● Task goal: The material below holds pictures; leave them out and reproduce exactly the lines from the one with "How many hexagons are in this image?" through the one with "[4 frames are shown]", inclusive.

[Stored dataset items]

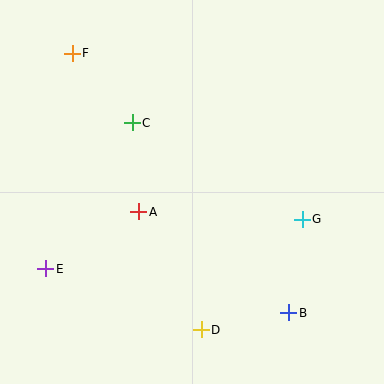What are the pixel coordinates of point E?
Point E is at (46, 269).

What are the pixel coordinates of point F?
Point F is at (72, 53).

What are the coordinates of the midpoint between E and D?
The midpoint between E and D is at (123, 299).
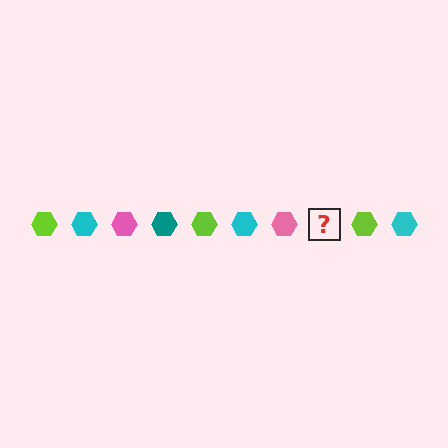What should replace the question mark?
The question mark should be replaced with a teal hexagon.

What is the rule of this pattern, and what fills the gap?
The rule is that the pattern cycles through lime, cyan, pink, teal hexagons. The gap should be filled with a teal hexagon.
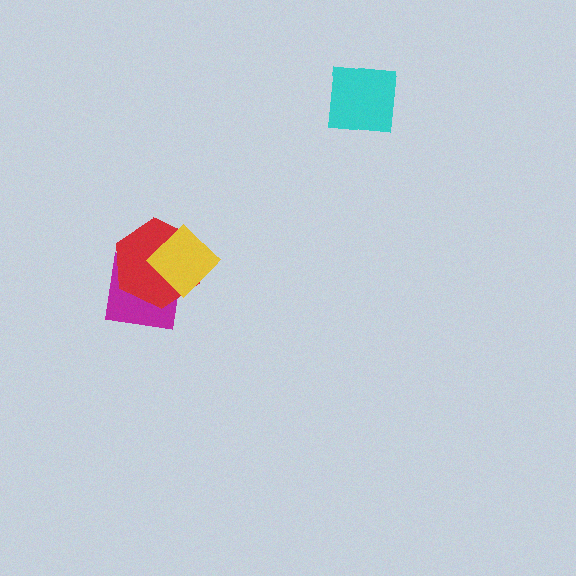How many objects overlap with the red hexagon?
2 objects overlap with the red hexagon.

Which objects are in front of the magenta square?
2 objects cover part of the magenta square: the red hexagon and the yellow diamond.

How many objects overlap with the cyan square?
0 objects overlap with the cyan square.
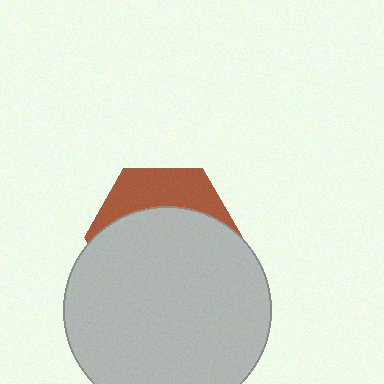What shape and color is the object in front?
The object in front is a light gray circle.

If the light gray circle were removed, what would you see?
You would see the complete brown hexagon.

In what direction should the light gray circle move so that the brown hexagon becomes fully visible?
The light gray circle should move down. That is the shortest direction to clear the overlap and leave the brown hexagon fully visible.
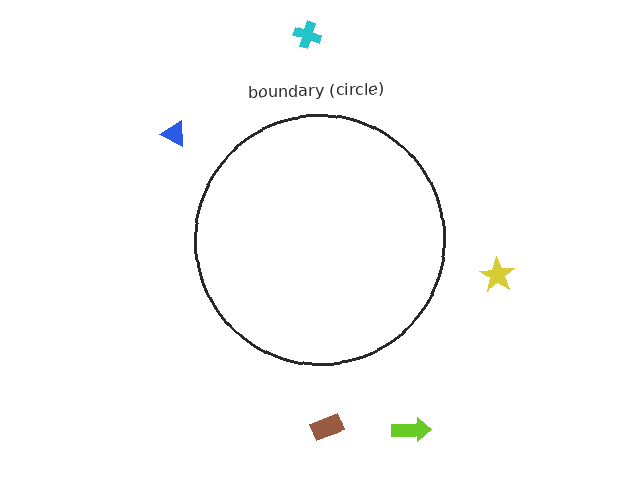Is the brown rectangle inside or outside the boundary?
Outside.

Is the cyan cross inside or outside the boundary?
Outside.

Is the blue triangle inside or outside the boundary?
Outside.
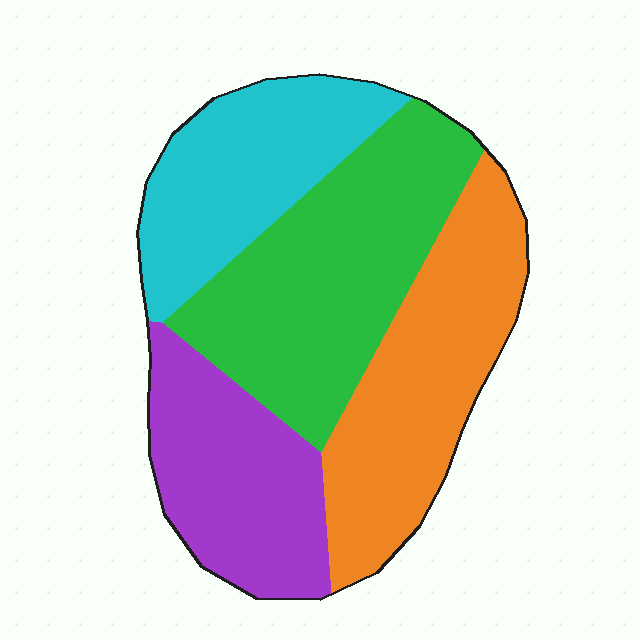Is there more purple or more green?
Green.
* * *
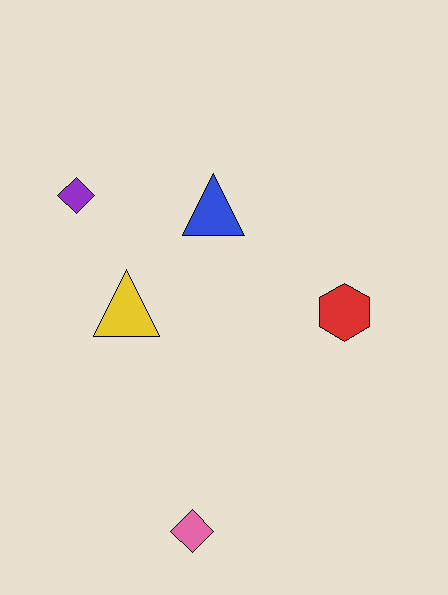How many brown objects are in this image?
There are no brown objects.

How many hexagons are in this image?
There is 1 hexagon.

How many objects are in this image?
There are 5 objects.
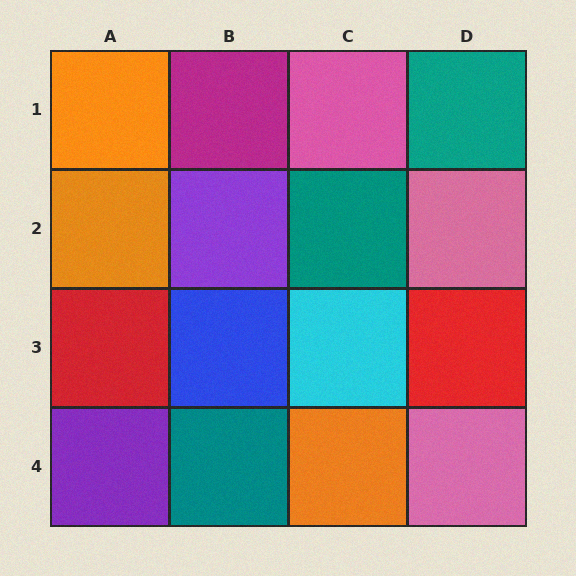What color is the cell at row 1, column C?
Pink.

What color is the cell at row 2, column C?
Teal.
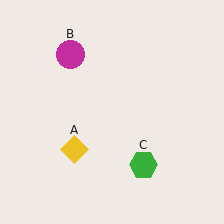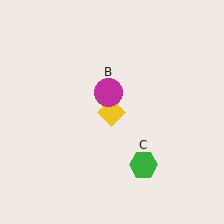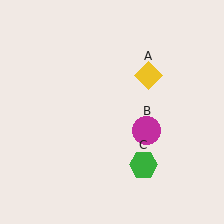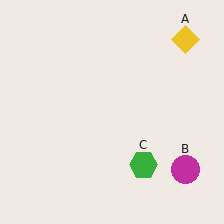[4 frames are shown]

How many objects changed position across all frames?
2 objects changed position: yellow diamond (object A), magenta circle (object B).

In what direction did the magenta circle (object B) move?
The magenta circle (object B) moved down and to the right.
...
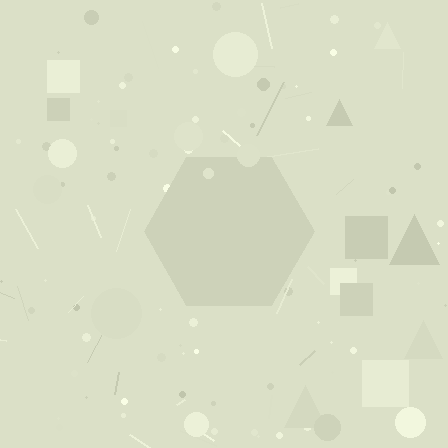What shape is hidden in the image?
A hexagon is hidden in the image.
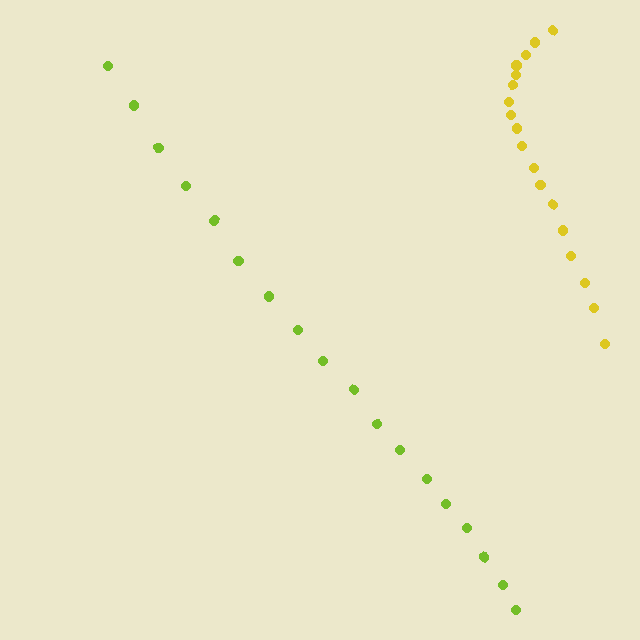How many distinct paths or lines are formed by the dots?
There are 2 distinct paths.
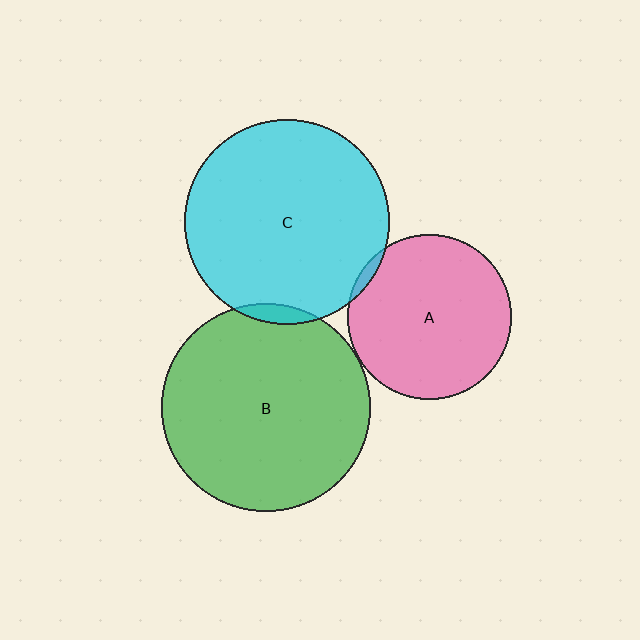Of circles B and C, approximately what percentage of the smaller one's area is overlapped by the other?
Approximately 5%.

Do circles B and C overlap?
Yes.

● Finished task:
How many hexagons are in this image?
There is 1 hexagon.

How many objects are in this image?
There are 5 objects.
What color is the cell at row 1, column C?
Pink.

What color is the cell at row 2, column C?
Teal.
[4 frames are shown]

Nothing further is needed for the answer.